Request:
Set down the full listing exactly as given. Any pictures are to be left out.

Supplied material:

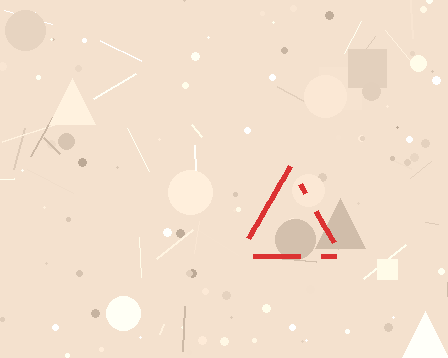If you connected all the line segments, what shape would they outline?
They would outline a triangle.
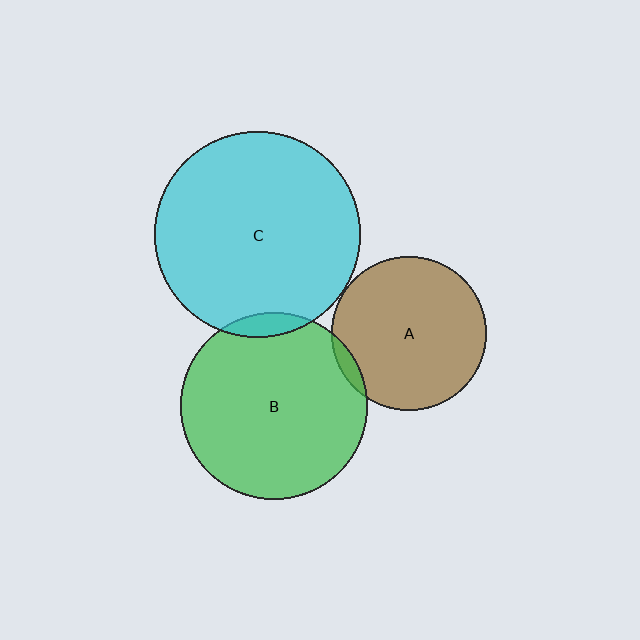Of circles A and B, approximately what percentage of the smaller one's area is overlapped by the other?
Approximately 5%.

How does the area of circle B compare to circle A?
Approximately 1.5 times.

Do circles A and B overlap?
Yes.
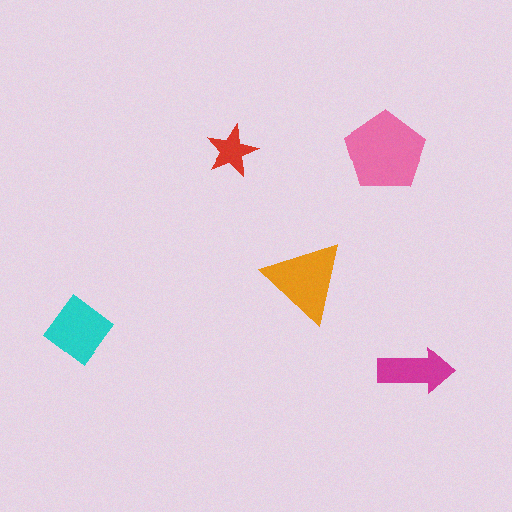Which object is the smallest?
The red star.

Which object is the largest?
The pink pentagon.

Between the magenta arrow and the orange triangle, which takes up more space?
The orange triangle.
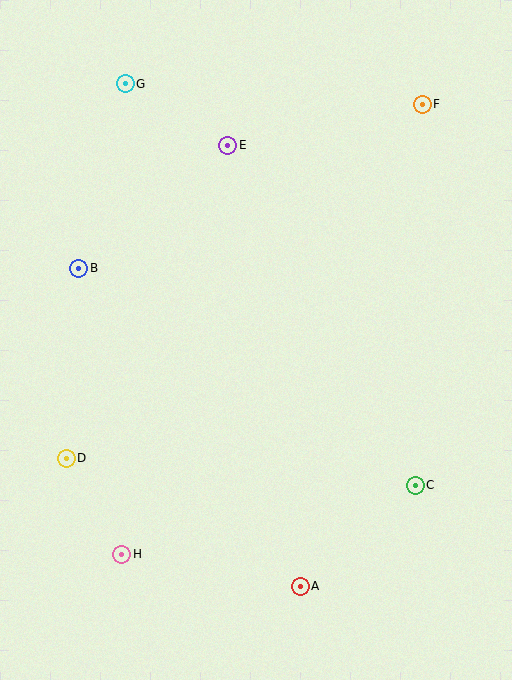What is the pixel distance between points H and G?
The distance between H and G is 471 pixels.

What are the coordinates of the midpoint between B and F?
The midpoint between B and F is at (250, 186).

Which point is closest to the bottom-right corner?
Point C is closest to the bottom-right corner.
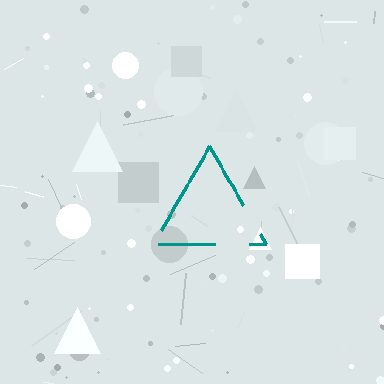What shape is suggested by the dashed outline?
The dashed outline suggests a triangle.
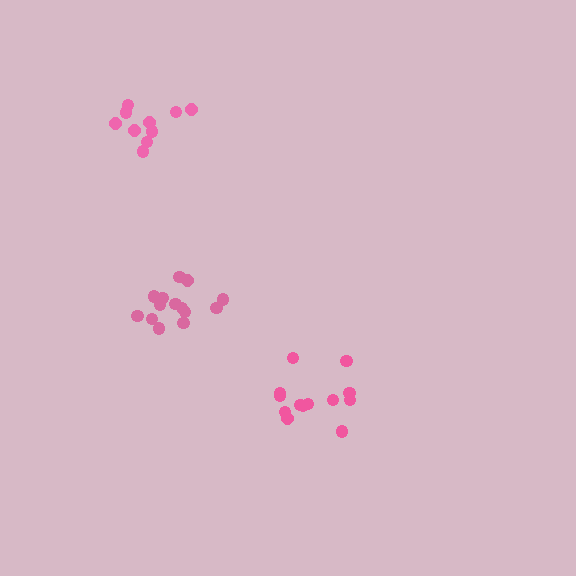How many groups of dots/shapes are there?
There are 3 groups.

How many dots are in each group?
Group 1: 13 dots, Group 2: 10 dots, Group 3: 14 dots (37 total).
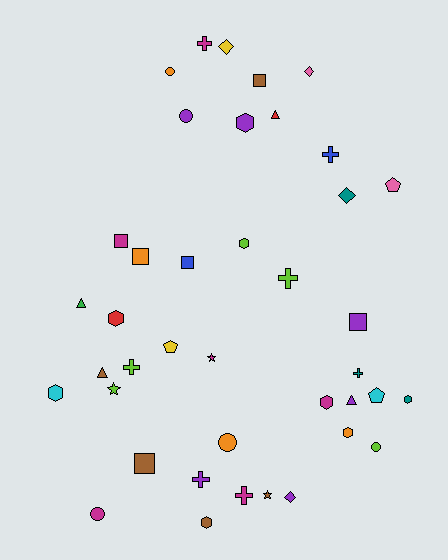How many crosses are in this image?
There are 7 crosses.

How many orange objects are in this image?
There are 4 orange objects.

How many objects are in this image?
There are 40 objects.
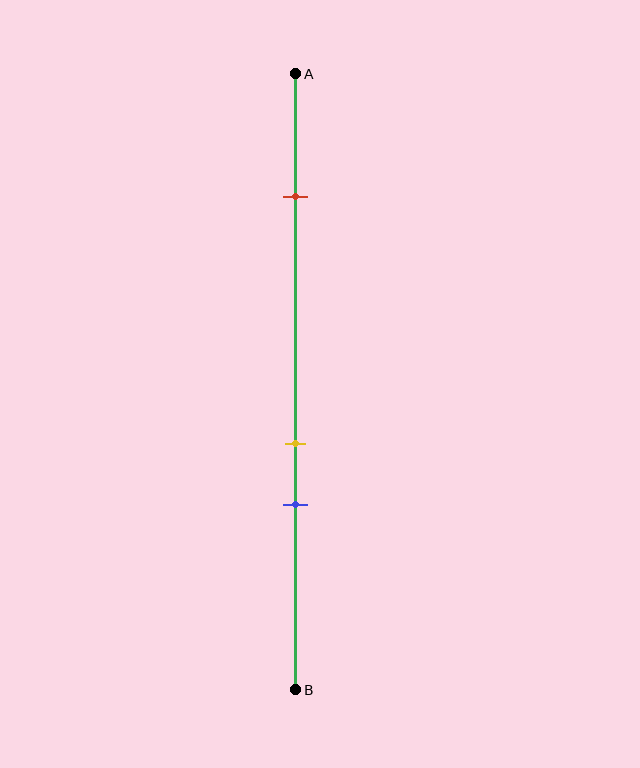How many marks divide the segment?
There are 3 marks dividing the segment.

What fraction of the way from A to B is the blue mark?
The blue mark is approximately 70% (0.7) of the way from A to B.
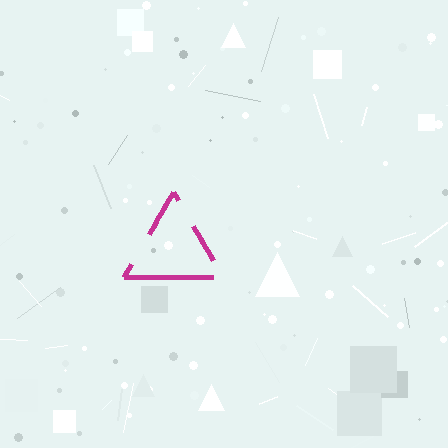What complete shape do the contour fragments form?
The contour fragments form a triangle.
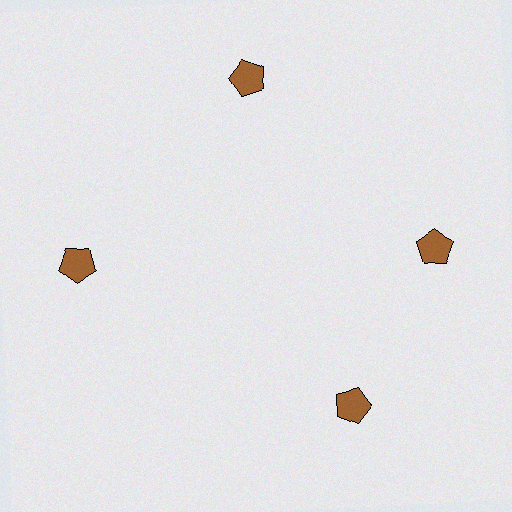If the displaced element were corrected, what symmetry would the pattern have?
It would have 4-fold rotational symmetry — the pattern would map onto itself every 90 degrees.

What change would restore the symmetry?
The symmetry would be restored by rotating it back into even spacing with its neighbors so that all 4 pentagons sit at equal angles and equal distance from the center.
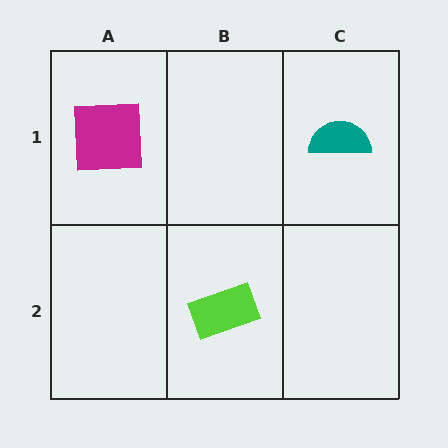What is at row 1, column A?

Response to the exercise:
If you connected all the line segments, what shape would they outline?
They would outline a triangle.
Of circles A and B, approximately what percentage of the smaller one's area is overlapped by the other?
Approximately 5%.

How does the area of circle B compare to circle A?
Approximately 1.5 times.

Do circles A and B overlap?
Yes.
Which object is the smallest?
The red star.

Which object is the largest?
The pink pentagon.

Between the magenta arrow and the orange triangle, which takes up more space?
The orange triangle.
What is the pixel distance between points H and G?
The distance between H and G is 471 pixels.

What are the coordinates of the midpoint between B and F?
The midpoint between B and F is at (250, 186).

Which point is closest to the bottom-right corner?
Point C is closest to the bottom-right corner.
What shape is suggested by the dashed outline?
The dashed outline suggests a triangle.
How many groups of dots/shapes are there?
There are 3 groups.

How many dots are in each group?
Group 1: 13 dots, Group 2: 10 dots, Group 3: 14 dots (37 total).
How many crosses are in this image?
There are 7 crosses.

How many orange objects are in this image?
There are 4 orange objects.

How many objects are in this image?
There are 40 objects.
How many marks divide the segment?
There are 3 marks dividing the segment.

What fraction of the way from A to B is the blue mark?
The blue mark is approximately 70% (0.7) of the way from A to B.
What complete shape do the contour fragments form?
The contour fragments form a triangle.
If the displaced element were corrected, what symmetry would the pattern have?
It would have 4-fold rotational symmetry — the pattern would map onto itself every 90 degrees.

What change would restore the symmetry?
The symmetry would be restored by rotating it back into even spacing with its neighbors so that all 4 pentagons sit at equal angles and equal distance from the center.
What is at row 1, column A?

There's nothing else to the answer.